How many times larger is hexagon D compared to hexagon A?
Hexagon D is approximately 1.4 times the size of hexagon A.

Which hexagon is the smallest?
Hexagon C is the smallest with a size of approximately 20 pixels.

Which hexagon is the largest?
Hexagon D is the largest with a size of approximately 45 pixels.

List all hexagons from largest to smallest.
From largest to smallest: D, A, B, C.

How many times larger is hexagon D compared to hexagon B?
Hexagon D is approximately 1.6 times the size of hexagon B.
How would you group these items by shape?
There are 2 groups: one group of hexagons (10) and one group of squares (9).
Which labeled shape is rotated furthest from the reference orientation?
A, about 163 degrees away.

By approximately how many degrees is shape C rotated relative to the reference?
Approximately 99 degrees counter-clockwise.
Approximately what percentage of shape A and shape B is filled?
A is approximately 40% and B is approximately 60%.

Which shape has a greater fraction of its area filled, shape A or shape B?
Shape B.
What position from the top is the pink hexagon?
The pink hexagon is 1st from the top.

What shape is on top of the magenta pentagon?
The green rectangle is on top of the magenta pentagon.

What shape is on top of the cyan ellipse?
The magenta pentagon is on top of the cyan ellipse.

---

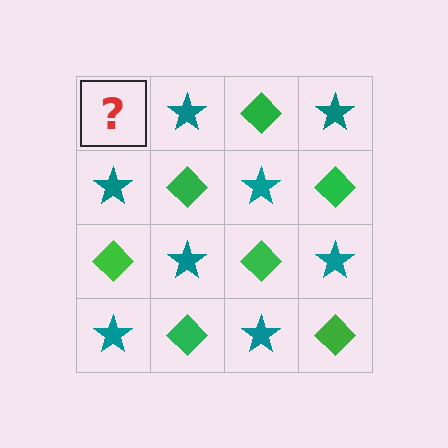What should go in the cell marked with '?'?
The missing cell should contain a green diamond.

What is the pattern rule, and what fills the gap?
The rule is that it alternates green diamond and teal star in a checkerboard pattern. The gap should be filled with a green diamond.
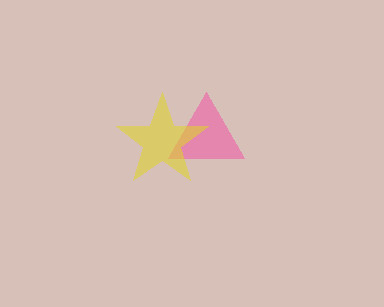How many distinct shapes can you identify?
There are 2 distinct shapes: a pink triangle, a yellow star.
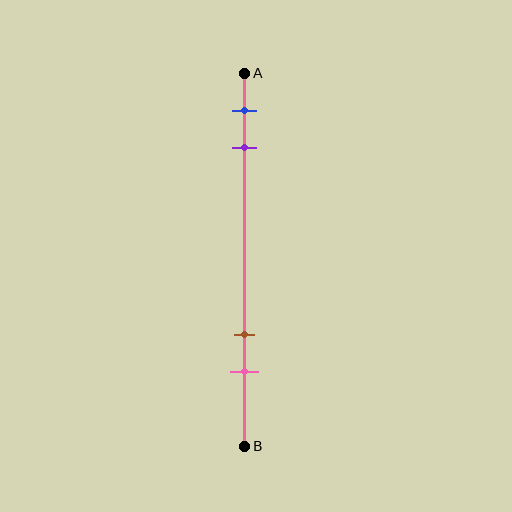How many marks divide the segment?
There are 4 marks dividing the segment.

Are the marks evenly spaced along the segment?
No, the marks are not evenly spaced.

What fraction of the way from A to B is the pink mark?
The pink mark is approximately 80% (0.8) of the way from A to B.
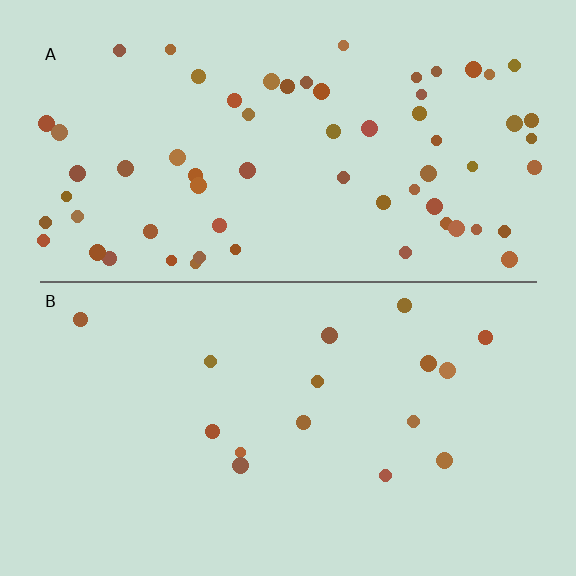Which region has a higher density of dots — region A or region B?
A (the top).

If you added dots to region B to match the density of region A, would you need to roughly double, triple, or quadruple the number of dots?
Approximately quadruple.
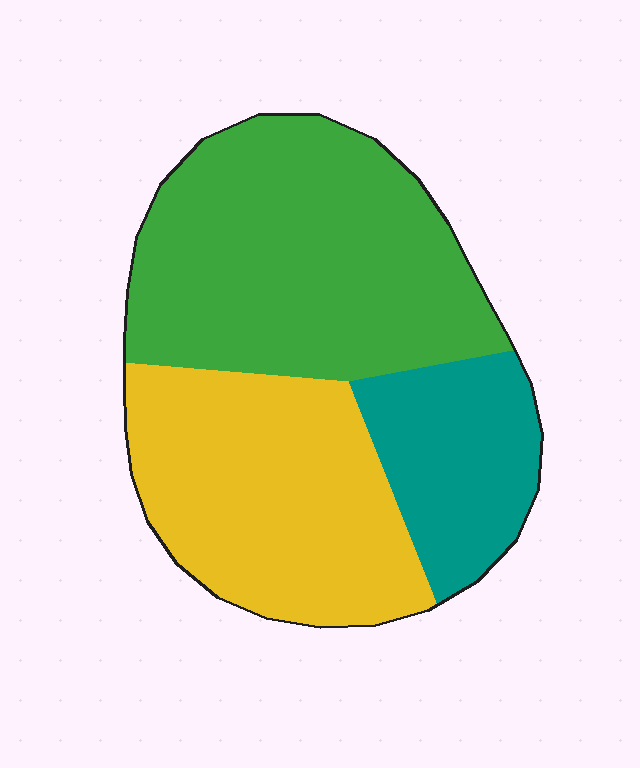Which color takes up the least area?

▸ Task requirements:
Exactly reproduce the stretch that starts at the line containing "How many marks divide the segment?" and ends at the line containing "Which color takes up the least area?", both ends included; leave any pictures out.

▸ Final result:
How many marks divide the segment?
There are 4 marks dividing the segment.

Are the marks evenly spaced along the segment?
No, the marks are not evenly spaced.

What fraction of the way from A to B is the pink mark?
The pink mark is approximately 80% (0.8) of the way from A to B.
Which region has a higher density of dots — region A or region B?
A (the top).

If you added dots to region B to match the density of region A, would you need to roughly double, triple, or quadruple the number of dots?
Approximately quadruple.
Which color takes up the least area?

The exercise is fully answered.